REQUIREMENT » A single run of lines is to be printed exactly: starting at the line with "Which is larger, the" and ending at the line with "In which direction is the lime", both included. Leave the pictures out.

Generated geometry question items:
________________
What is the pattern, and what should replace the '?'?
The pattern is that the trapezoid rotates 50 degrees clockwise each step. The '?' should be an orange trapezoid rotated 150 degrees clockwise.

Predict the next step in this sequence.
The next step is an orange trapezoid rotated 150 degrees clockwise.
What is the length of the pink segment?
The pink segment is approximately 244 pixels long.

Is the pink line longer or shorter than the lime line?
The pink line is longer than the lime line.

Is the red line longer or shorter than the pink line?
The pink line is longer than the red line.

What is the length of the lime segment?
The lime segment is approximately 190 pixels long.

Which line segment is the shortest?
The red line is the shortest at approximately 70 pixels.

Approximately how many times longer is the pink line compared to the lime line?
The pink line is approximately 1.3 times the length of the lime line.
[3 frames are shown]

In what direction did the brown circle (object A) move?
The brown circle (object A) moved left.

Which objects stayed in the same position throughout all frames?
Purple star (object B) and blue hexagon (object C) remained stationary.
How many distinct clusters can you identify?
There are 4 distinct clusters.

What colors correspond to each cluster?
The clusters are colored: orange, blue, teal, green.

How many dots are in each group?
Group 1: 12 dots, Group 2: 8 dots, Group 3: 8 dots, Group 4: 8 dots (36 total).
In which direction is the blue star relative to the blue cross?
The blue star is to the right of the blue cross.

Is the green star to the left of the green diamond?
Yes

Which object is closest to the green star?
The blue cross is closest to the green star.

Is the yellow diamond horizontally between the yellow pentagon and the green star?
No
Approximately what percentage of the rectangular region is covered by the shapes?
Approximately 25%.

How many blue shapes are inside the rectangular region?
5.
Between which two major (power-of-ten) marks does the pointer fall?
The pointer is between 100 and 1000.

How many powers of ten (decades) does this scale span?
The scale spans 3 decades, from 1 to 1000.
________________
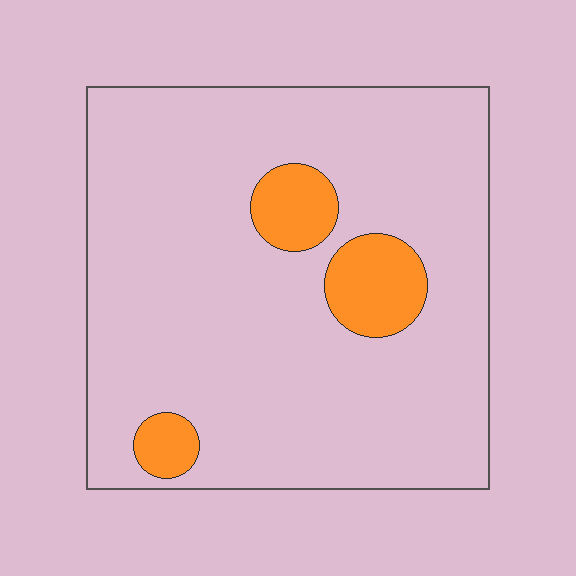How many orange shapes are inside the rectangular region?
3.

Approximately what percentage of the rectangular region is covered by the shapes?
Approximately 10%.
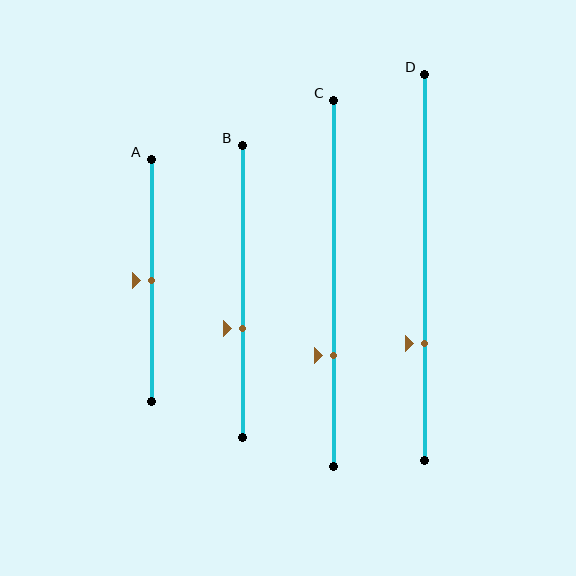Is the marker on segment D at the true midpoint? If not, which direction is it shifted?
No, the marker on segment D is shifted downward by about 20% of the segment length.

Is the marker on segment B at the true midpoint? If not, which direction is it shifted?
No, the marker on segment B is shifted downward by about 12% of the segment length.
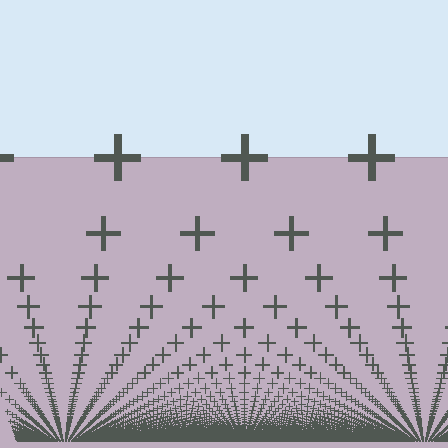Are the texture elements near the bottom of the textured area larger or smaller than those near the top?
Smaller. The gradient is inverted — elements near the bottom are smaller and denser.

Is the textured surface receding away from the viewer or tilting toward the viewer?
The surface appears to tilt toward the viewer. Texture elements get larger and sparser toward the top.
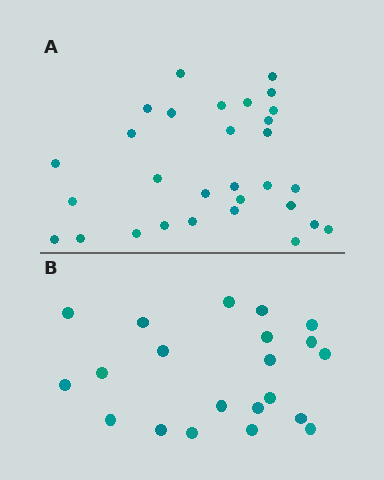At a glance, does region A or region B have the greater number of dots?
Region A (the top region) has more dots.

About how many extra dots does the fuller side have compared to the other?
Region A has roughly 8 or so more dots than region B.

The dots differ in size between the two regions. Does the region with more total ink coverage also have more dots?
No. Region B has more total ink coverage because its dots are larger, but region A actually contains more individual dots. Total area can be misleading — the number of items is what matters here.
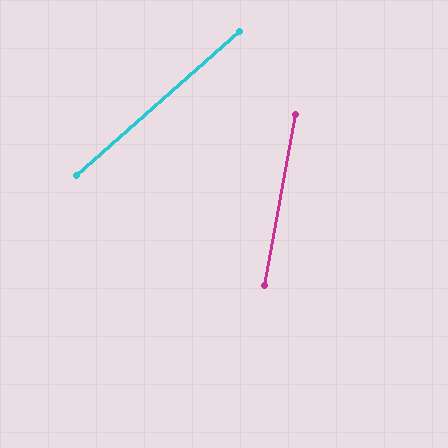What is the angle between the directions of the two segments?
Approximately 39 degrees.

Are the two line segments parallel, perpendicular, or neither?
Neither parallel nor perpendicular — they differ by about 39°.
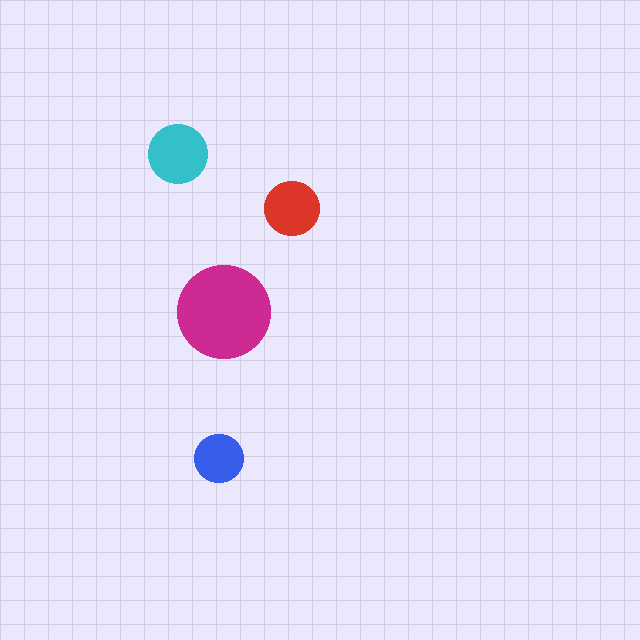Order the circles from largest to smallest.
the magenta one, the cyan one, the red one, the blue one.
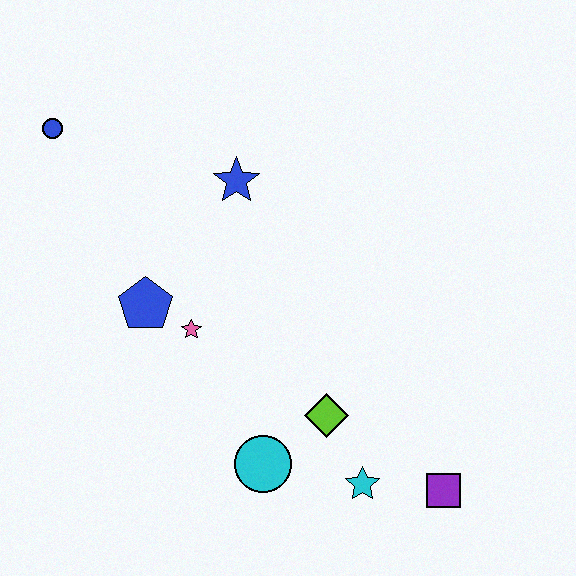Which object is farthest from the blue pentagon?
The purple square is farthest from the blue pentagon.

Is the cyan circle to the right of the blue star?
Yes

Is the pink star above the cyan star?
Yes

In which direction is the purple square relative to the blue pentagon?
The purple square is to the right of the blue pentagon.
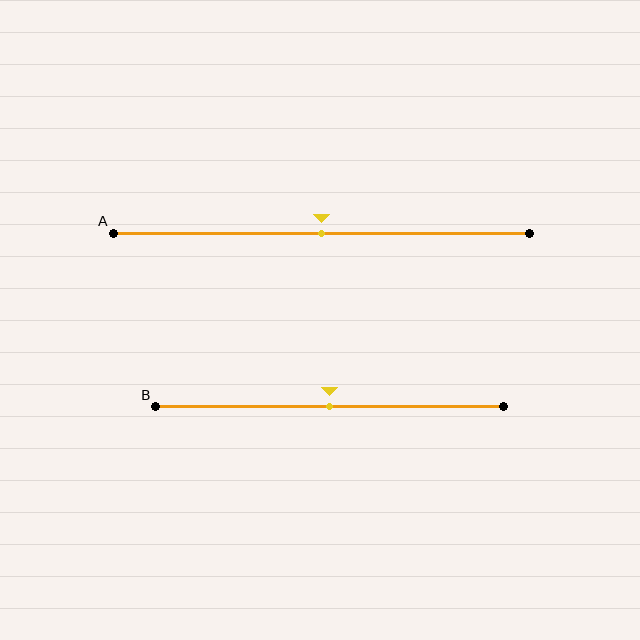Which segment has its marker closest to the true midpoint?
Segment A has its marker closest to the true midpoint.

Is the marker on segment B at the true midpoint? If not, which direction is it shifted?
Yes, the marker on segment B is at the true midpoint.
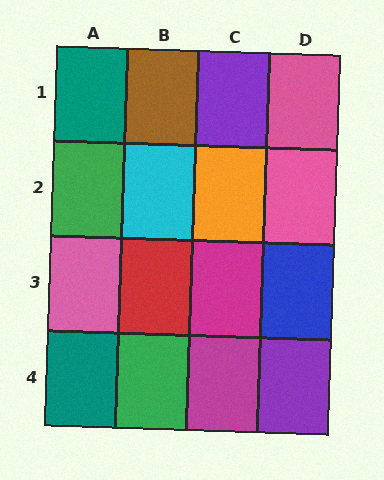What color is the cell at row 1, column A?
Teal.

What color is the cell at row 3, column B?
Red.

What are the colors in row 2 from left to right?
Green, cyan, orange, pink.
________________
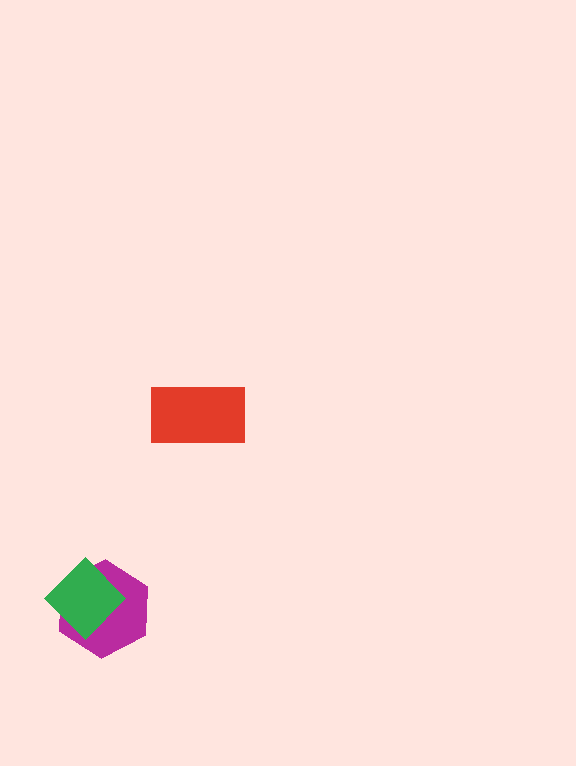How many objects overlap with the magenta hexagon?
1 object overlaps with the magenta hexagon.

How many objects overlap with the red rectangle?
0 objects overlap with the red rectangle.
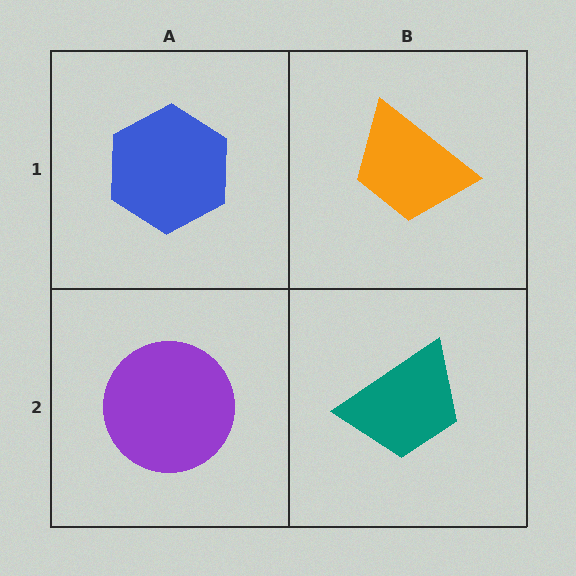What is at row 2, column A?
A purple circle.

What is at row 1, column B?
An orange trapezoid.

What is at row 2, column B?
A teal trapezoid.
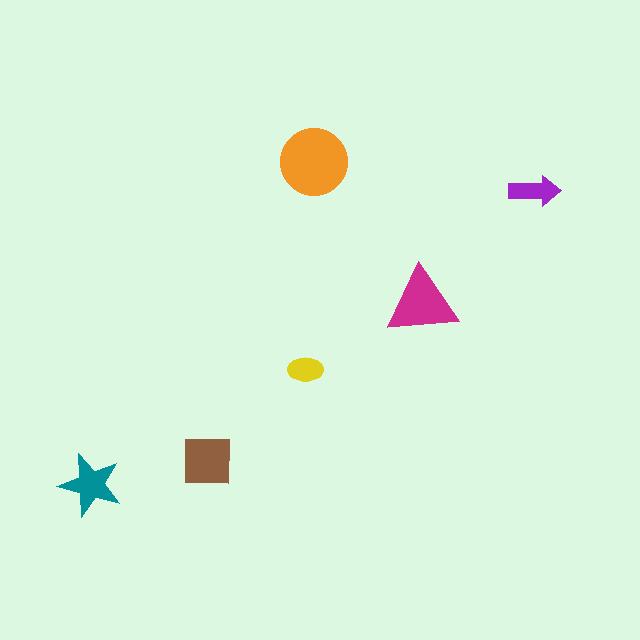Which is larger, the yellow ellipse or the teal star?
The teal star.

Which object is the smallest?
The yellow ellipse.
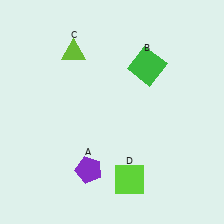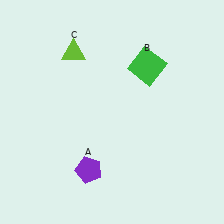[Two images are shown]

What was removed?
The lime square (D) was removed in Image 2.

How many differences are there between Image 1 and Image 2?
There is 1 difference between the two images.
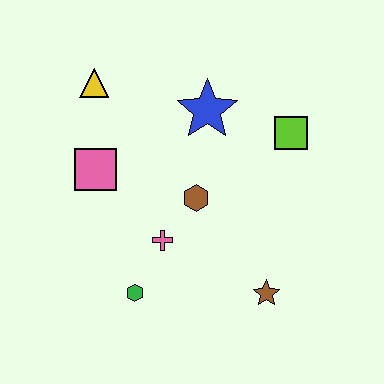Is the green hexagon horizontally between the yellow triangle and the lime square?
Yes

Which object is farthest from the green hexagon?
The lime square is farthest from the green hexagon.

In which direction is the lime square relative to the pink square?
________________
TASK OUTPUT »
Which is larger, the yellow ellipse or the teal star?
The teal star.

Which object is the smallest?
The yellow ellipse.
[Two images are shown]

What was removed?
The lime square (D) was removed in Image 2.

How many differences are there between Image 1 and Image 2?
There is 1 difference between the two images.
Is the green hexagon horizontally between the yellow triangle and the lime square?
Yes

Which object is farthest from the green hexagon?
The lime square is farthest from the green hexagon.

In which direction is the lime square relative to the pink square?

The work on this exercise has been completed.